▶ Task
From the listing below, copy word for word every line starting at the one that includes "What is at row 1, column A?" and ending at the one that includes "In what direction did the brown"; the pictures are omitted.

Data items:
▬▬▬▬▬▬
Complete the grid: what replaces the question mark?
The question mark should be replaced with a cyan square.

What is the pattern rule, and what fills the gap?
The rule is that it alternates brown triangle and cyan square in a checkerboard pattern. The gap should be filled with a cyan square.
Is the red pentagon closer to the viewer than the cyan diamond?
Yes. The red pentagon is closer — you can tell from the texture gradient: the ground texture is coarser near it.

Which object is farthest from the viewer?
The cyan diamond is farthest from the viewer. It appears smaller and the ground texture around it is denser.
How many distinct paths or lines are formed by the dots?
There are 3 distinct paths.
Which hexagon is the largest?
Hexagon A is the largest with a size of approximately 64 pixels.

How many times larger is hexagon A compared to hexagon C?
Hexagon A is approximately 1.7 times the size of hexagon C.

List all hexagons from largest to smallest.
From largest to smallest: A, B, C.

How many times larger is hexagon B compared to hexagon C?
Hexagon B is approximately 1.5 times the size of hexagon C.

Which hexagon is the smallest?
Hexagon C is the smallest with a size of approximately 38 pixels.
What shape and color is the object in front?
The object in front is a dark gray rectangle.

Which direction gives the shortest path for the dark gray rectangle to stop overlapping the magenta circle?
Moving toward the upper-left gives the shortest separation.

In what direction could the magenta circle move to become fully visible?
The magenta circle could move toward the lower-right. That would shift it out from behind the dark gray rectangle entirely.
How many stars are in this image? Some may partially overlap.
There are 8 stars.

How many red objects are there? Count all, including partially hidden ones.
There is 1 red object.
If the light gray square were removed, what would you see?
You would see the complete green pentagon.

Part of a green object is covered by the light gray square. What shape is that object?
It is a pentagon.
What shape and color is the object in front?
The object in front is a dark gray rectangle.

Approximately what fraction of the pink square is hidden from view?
▬▬▬▬▬▬
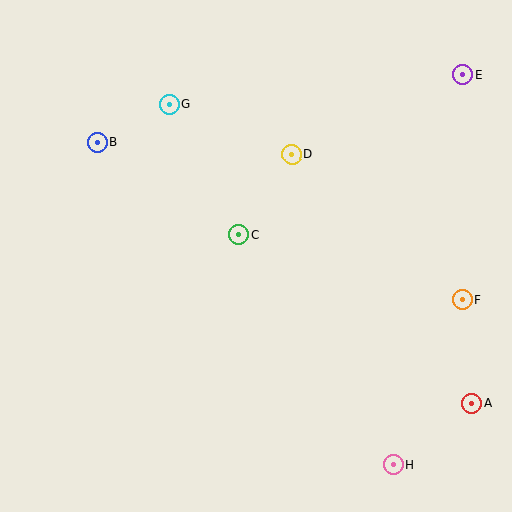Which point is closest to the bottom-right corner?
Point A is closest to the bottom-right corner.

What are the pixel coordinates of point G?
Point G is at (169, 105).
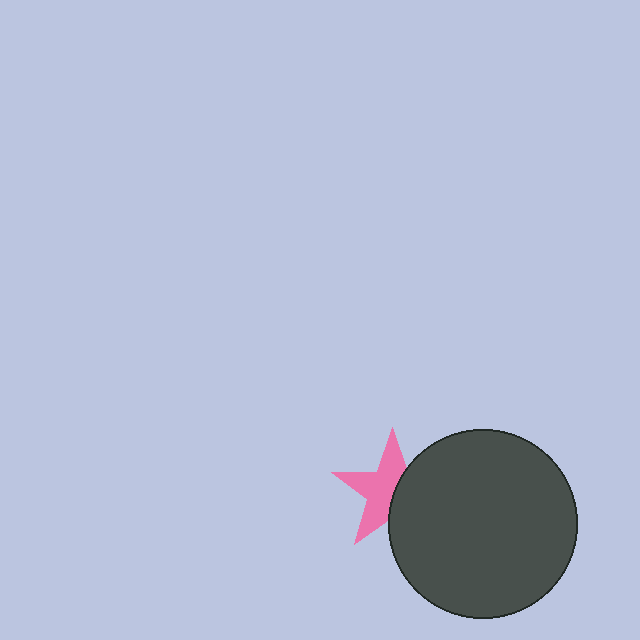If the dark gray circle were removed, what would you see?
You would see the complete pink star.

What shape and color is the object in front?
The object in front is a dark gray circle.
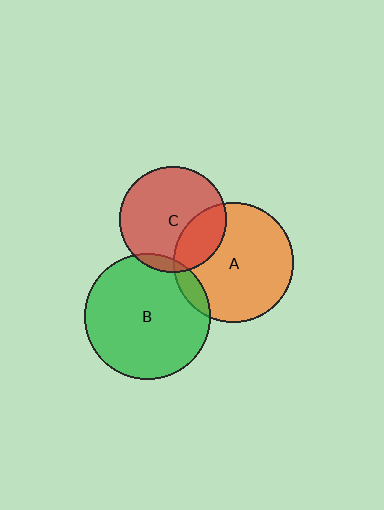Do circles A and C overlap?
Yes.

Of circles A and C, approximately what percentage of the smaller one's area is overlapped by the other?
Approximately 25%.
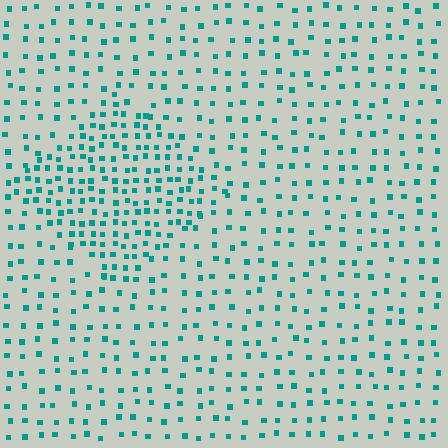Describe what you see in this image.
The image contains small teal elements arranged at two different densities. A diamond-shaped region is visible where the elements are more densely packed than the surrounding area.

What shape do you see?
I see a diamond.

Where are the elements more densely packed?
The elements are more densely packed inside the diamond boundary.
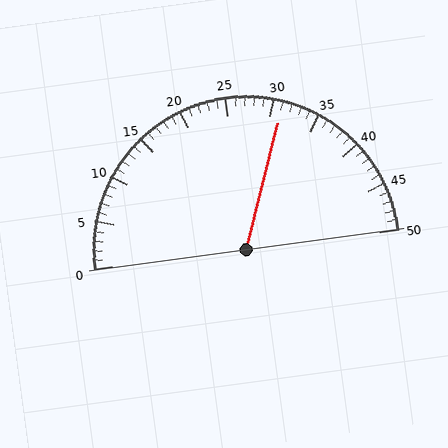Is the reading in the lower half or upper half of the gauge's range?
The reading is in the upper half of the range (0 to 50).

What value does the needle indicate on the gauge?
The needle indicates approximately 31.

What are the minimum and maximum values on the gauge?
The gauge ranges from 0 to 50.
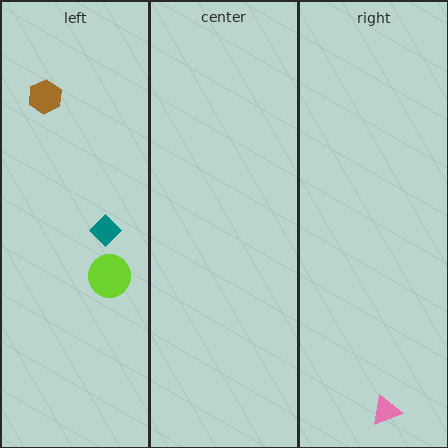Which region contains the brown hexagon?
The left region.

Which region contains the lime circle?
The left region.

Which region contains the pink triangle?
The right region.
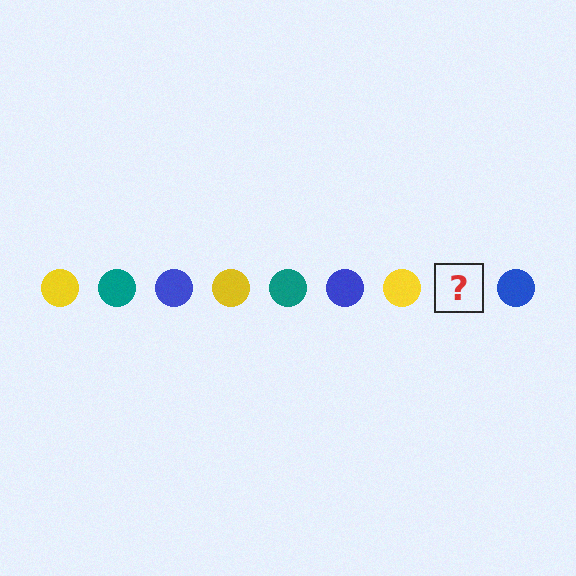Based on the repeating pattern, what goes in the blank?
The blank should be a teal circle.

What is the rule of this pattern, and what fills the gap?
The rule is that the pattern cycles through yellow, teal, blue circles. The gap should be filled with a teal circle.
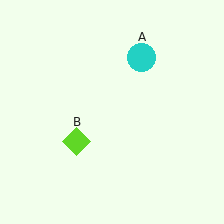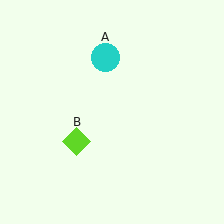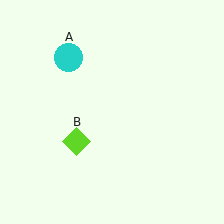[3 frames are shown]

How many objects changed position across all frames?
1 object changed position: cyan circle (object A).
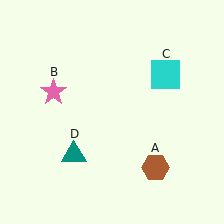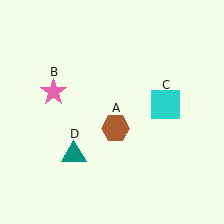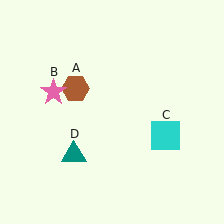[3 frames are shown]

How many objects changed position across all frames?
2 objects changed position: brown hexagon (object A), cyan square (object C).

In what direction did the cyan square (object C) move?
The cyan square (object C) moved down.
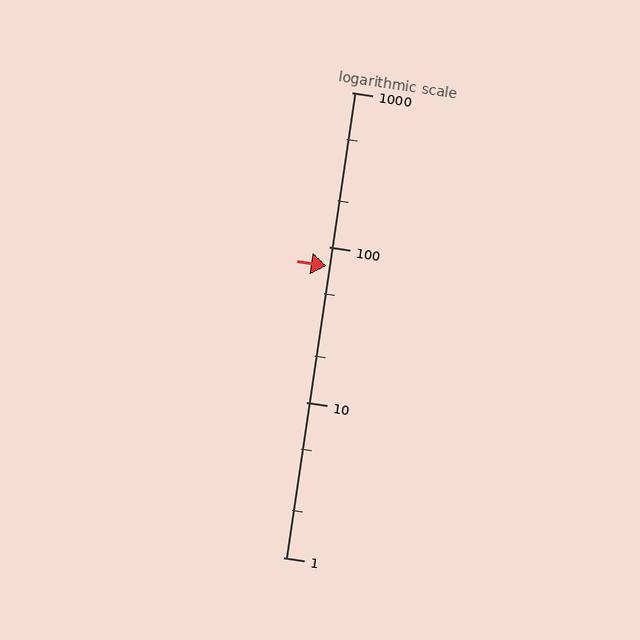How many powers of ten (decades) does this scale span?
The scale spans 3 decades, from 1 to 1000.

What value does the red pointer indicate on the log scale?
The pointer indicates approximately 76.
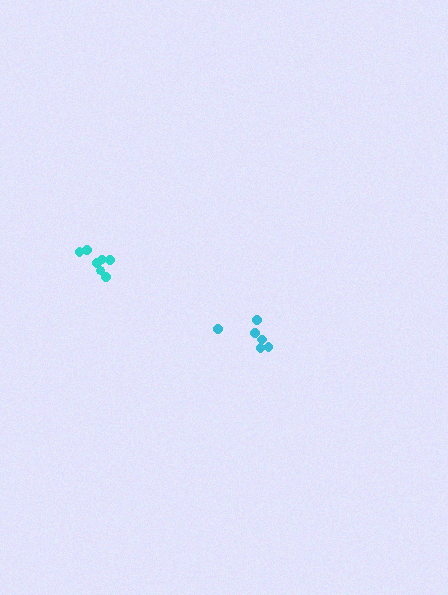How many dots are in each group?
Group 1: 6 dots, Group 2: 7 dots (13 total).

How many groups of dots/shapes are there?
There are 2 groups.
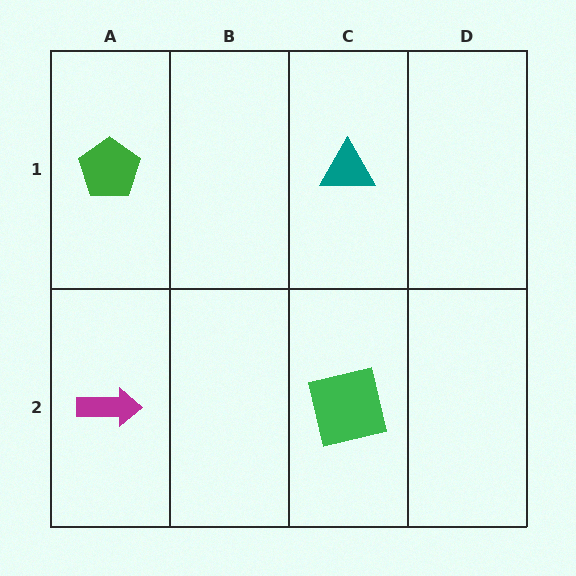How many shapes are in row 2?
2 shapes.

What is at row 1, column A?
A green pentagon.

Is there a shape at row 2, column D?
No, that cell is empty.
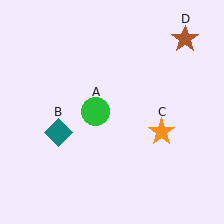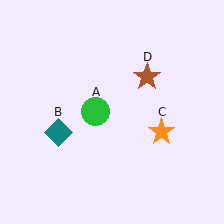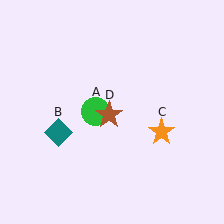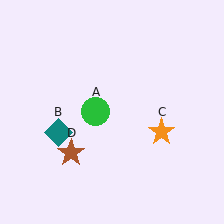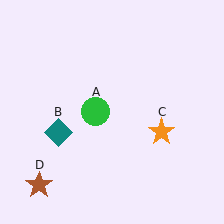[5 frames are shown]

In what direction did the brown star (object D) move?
▬▬▬▬▬▬
▶ Response to this exercise
What is at row 1, column A?
A green pentagon.

Is there a shape at row 2, column D?
No, that cell is empty.
[5 frames are shown]

In what direction did the brown star (object D) move?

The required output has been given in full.